Give an exact copy of every line, leaving images out.

--- Start EXTRACTED DATA ---

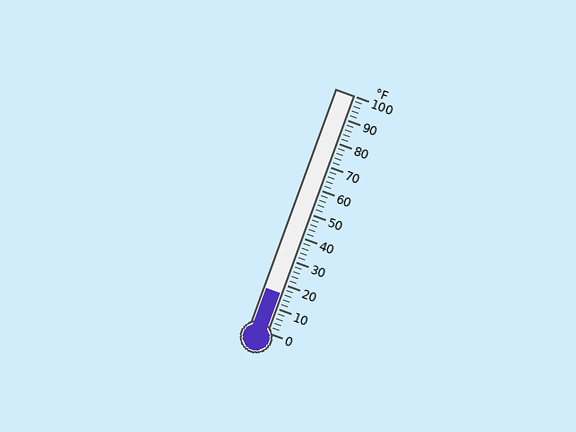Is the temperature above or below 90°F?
The temperature is below 90°F.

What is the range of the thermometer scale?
The thermometer scale ranges from 0°F to 100°F.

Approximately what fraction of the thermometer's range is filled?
The thermometer is filled to approximately 15% of its range.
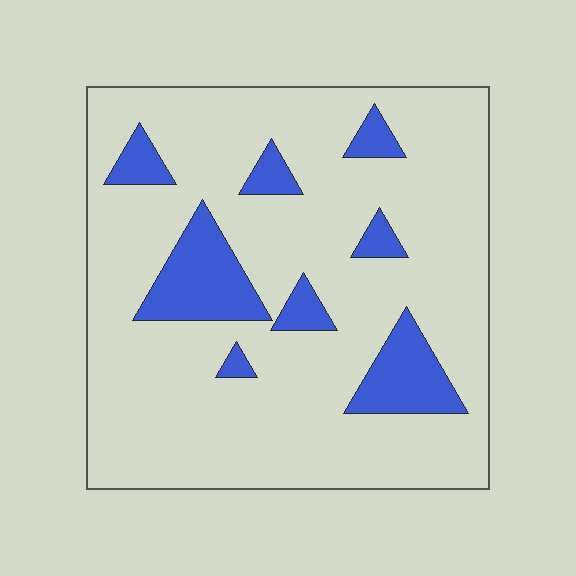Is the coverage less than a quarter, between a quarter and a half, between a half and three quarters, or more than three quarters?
Less than a quarter.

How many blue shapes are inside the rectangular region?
8.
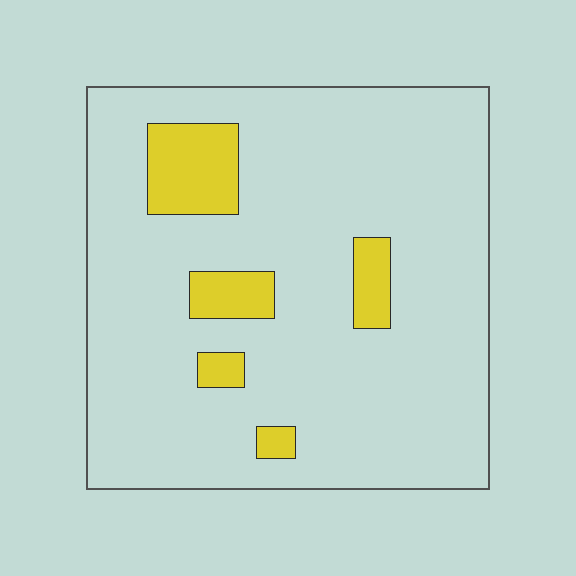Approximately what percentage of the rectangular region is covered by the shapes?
Approximately 10%.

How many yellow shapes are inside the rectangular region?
5.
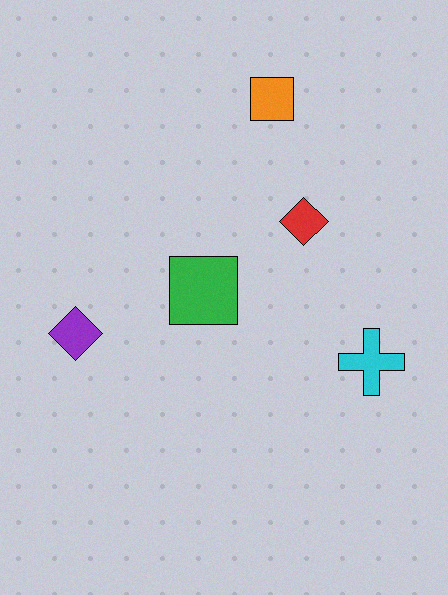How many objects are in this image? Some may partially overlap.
There are 5 objects.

--- End EXTRACTED DATA ---

» FINISHED EXERCISE:
Is the temperature above or below 90°F?
The temperature is below 90°F.

What is the range of the thermometer scale?
The thermometer scale ranges from 0°F to 100°F.

Approximately what fraction of the thermometer's range is filled?
The thermometer is filled to approximately 15% of its range.
Is the coverage less than a quarter, between a quarter and a half, between a half and three quarters, or more than three quarters?
Less than a quarter.

How many blue shapes are inside the rectangular region?
8.
Approximately what percentage of the rectangular region is covered by the shapes?
Approximately 10%.

How many yellow shapes are inside the rectangular region?
5.
How many objects are in this image? Some may partially overlap.
There are 5 objects.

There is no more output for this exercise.